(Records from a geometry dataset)
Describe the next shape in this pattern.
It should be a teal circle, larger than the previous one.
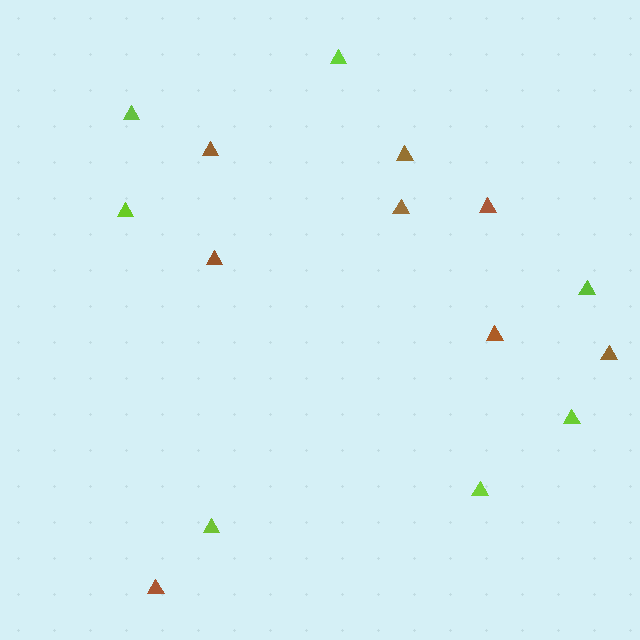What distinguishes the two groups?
There are 2 groups: one group of lime triangles (7) and one group of brown triangles (8).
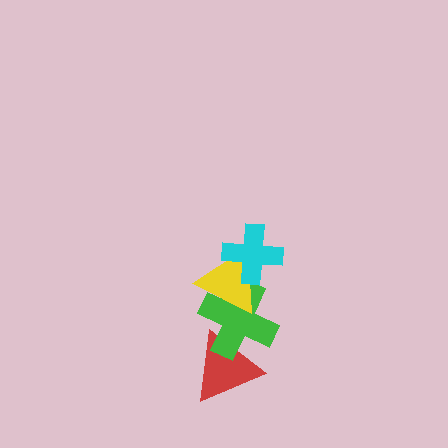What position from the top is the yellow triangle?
The yellow triangle is 2nd from the top.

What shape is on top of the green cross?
The yellow triangle is on top of the green cross.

== The exercise ==
Set each line of the records down exactly, leaving every picture out.

== In response ==
Describe the next shape in this pattern.
It should be a teal circle, larger than the previous one.
What distinguishes the two groups?
There are 2 groups: one group of lime triangles (7) and one group of brown triangles (8).
What position from the top is the yellow triangle?
The yellow triangle is 2nd from the top.

What shape is on top of the green cross?
The yellow triangle is on top of the green cross.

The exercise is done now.